> SHORT PROBLEM: Pictures are not part of the copy; repeat everything else in the records exactly.

[Generated shape exercises]
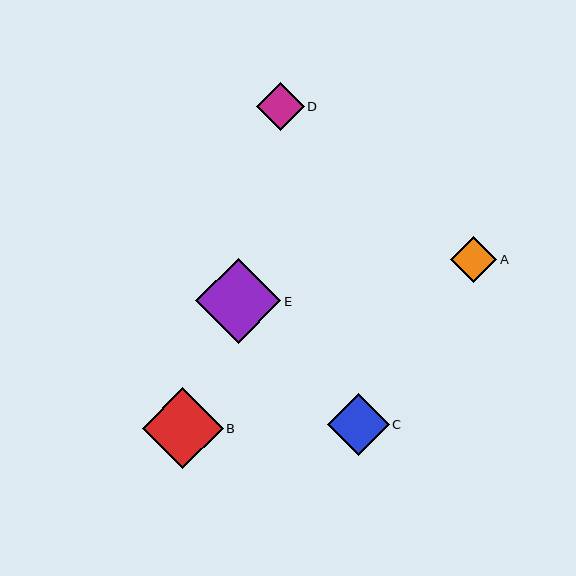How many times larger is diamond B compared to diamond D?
Diamond B is approximately 1.7 times the size of diamond D.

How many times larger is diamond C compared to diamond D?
Diamond C is approximately 1.3 times the size of diamond D.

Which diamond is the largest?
Diamond E is the largest with a size of approximately 85 pixels.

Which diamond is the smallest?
Diamond A is the smallest with a size of approximately 47 pixels.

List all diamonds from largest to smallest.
From largest to smallest: E, B, C, D, A.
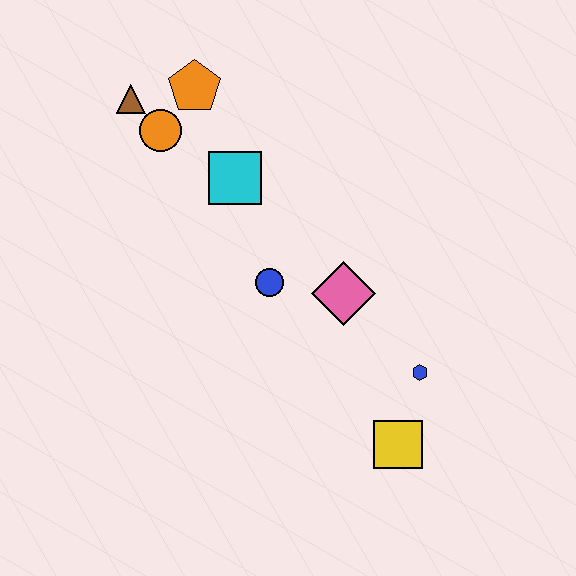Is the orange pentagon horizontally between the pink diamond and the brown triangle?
Yes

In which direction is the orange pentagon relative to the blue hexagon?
The orange pentagon is above the blue hexagon.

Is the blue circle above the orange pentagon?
No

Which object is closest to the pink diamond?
The blue circle is closest to the pink diamond.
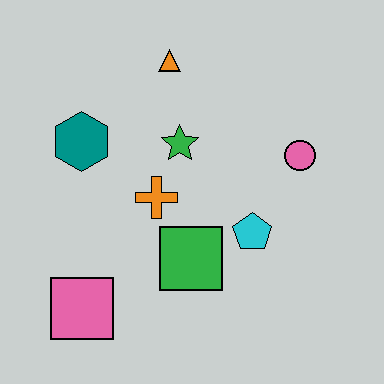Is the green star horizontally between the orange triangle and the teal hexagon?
No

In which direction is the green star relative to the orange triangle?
The green star is below the orange triangle.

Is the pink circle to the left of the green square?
No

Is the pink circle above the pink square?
Yes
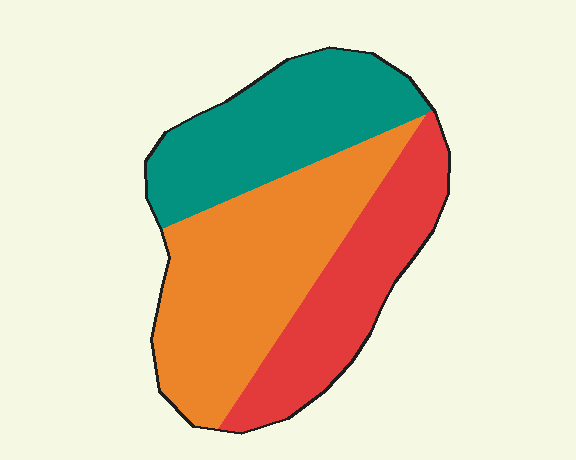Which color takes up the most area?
Orange, at roughly 40%.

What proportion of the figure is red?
Red covers around 25% of the figure.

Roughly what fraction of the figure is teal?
Teal takes up about one third (1/3) of the figure.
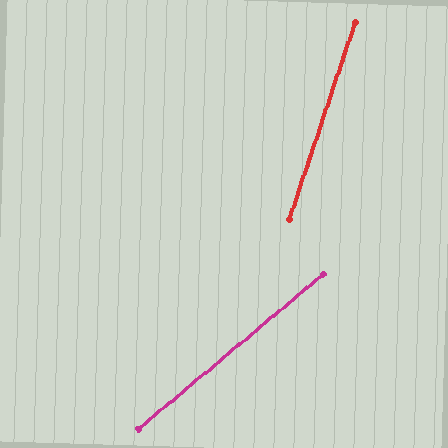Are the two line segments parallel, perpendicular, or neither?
Neither parallel nor perpendicular — they differ by about 32°.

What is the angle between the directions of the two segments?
Approximately 32 degrees.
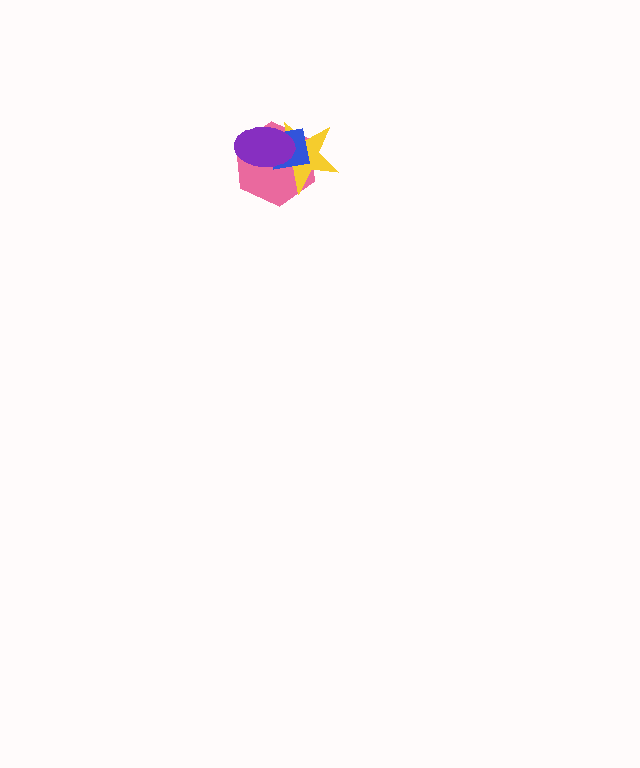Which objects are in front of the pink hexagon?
3 objects cover part of the pink hexagon: the yellow star, the blue square and the purple ellipse.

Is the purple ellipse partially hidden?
No, no other shape covers it.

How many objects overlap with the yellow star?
3 objects overlap with the yellow star.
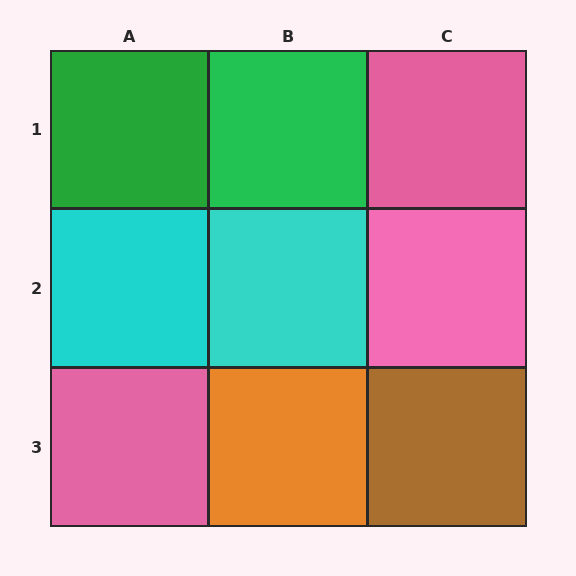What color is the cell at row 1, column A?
Green.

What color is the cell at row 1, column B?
Green.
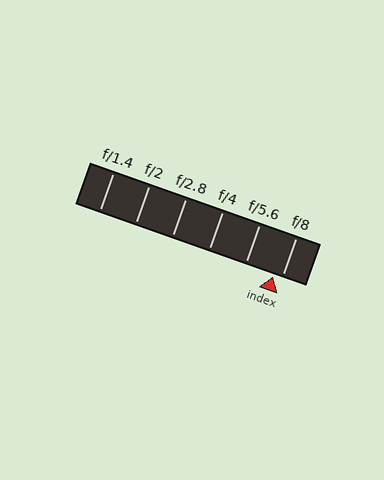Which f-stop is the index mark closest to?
The index mark is closest to f/8.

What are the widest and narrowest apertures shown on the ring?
The widest aperture shown is f/1.4 and the narrowest is f/8.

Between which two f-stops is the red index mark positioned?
The index mark is between f/5.6 and f/8.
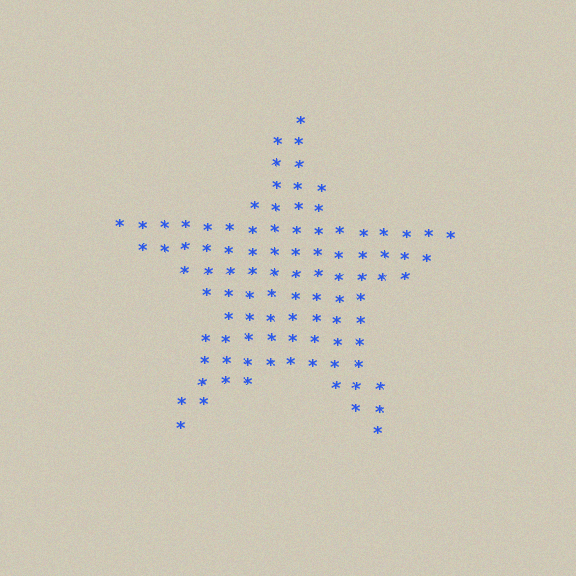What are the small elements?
The small elements are asterisks.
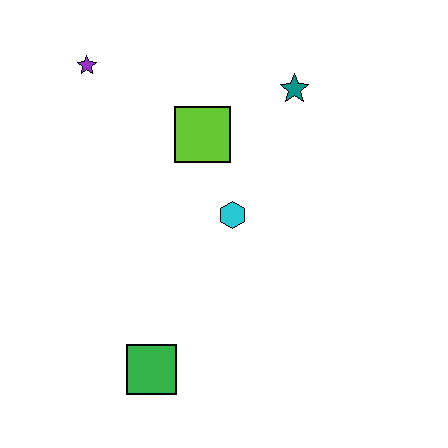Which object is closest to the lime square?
The cyan hexagon is closest to the lime square.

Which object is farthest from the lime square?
The green square is farthest from the lime square.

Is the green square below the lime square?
Yes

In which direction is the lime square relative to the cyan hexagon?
The lime square is above the cyan hexagon.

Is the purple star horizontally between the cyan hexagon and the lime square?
No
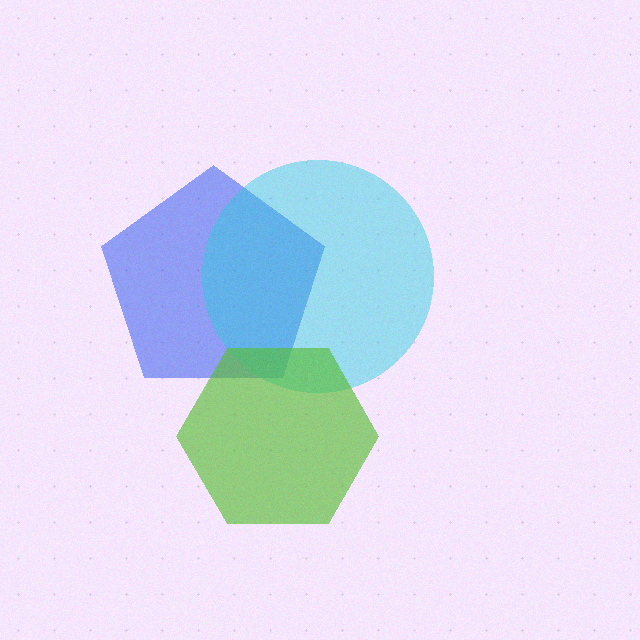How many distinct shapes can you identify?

> EXERCISE ANSWER:
How many times larger is diamond B compared to diamond D?
Diamond B is approximately 1.7 times the size of diamond D.

How many times larger is diamond C compared to diamond D?
Diamond C is approximately 1.3 times the size of diamond D.

Which diamond is the largest?
Diamond E is the largest with a size of approximately 85 pixels.

Which diamond is the smallest?
Diamond A is the smallest with a size of approximately 47 pixels.

List all diamonds from largest to smallest.
From largest to smallest: E, B, C, D, A.
Is the orange pentagon horizontally between the pink diamond and the brown triangle?
Yes

In which direction is the orange pentagon relative to the blue hexagon?
The orange pentagon is above the blue hexagon.

Is the blue circle above the orange pentagon?
No

Which object is closest to the pink diamond?
The blue circle is closest to the pink diamond.
Is the green star horizontally between the orange triangle and the teal hexagon?
No

In which direction is the green star relative to the orange triangle?
The green star is below the orange triangle.

Is the pink circle to the left of the green square?
No

Is the pink circle above the pink square?
Yes
Which color takes up the most area?
Orange, at roughly 40%.

What proportion of the figure is red?
Red covers around 25% of the figure.

Roughly what fraction of the figure is teal?
Teal takes up about one third (1/3) of the figure.
Are the two line segments parallel, perpendicular, or neither?
Neither parallel nor perpendicular — they differ by about 32°.

What is the angle between the directions of the two segments?
Approximately 32 degrees.
Which objects are in front of the pink hexagon?
3 objects cover part of the pink hexagon: the yellow star, the blue square and the purple ellipse.

Is the purple ellipse partially hidden?
No, no other shape covers it.

How many objects overlap with the yellow star?
3 objects overlap with the yellow star.
What color is the cell at row 1, column A?
Green.

What color is the cell at row 1, column B?
Green.
Which f-stop is the index mark closest to?
The index mark is closest to f/8.

What are the widest and narrowest apertures shown on the ring?
The widest aperture shown is f/1.4 and the narrowest is f/8.

Between which two f-stops is the red index mark positioned?
The index mark is between f/5.6 and f/8.
What are the small elements?
The small elements are asterisks.
Which object is closest to the lime square?
The cyan hexagon is closest to the lime square.

Which object is farthest from the lime square?
The green square is farthest from the lime square.

Is the green square below the lime square?
Yes

In which direction is the lime square relative to the cyan hexagon?
The lime square is above the cyan hexagon.

Is the purple star horizontally between the cyan hexagon and the lime square?
No
How many distinct shapes can you identify?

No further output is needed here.